(Questions on rendered shapes)
*-*-*
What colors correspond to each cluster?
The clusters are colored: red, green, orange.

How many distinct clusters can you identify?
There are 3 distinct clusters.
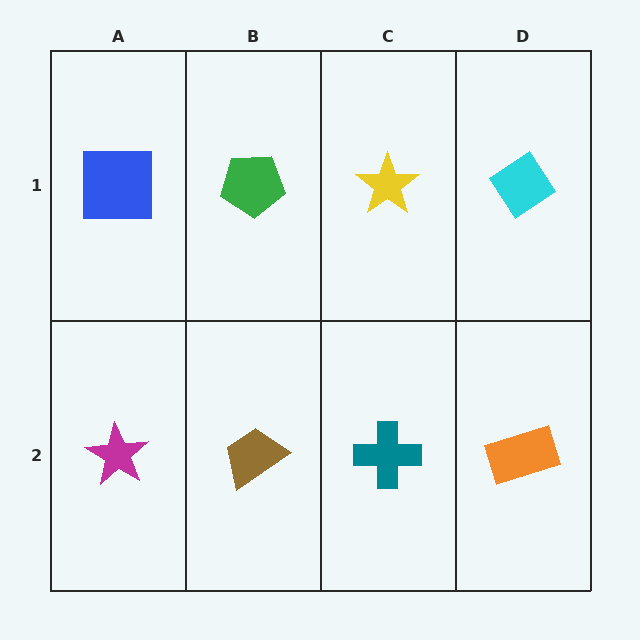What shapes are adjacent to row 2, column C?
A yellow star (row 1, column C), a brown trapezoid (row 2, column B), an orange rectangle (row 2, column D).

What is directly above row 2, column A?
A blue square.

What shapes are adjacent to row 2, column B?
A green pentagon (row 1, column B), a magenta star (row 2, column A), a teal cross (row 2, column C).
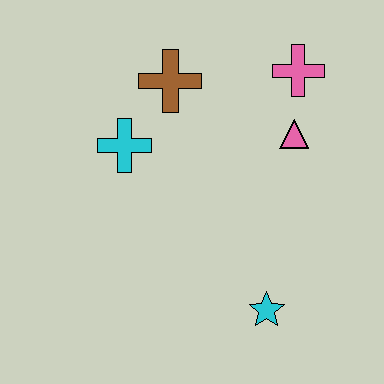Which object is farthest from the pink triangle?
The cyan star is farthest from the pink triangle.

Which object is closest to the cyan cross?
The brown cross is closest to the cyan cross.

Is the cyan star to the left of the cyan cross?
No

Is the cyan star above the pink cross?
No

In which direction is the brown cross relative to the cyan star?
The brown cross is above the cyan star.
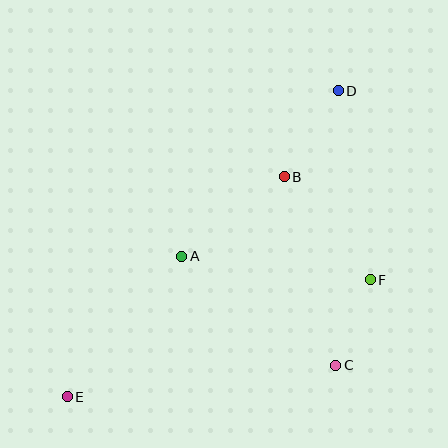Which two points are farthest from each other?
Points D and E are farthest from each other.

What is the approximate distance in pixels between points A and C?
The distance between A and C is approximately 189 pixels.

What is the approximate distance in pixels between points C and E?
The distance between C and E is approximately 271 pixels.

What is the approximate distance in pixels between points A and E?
*-*-*
**TASK OBJECTIVE:** Leave out the pictures and restate everything else word for word.

**PROBLEM SOLUTION:**
What colors correspond to each cluster?
The clusters are colored: red, green, orange.

How many distinct clusters can you identify?
There are 3 distinct clusters.
What shapes are adjacent to row 2, column C?
A yellow star (row 1, column C), a brown trapezoid (row 2, column B), an orange rectangle (row 2, column D).

What is directly above row 2, column A?
A blue square.

What shapes are adjacent to row 2, column B?
A green pentagon (row 1, column B), a magenta star (row 2, column A), a teal cross (row 2, column C).
Which object is farthest from the pink triangle?
The cyan star is farthest from the pink triangle.

Which object is closest to the cyan cross?
The brown cross is closest to the cyan cross.

Is the cyan star to the left of the cyan cross?
No

Is the cyan star above the pink cross?
No

In which direction is the brown cross relative to the cyan star?
The brown cross is above the cyan star.
Which two points are farthest from each other?
Points D and E are farthest from each other.

What is the approximate distance in pixels between points A and C?
The distance between A and C is approximately 189 pixels.

What is the approximate distance in pixels between points C and E?
The distance between C and E is approximately 271 pixels.

What is the approximate distance in pixels between points A and E?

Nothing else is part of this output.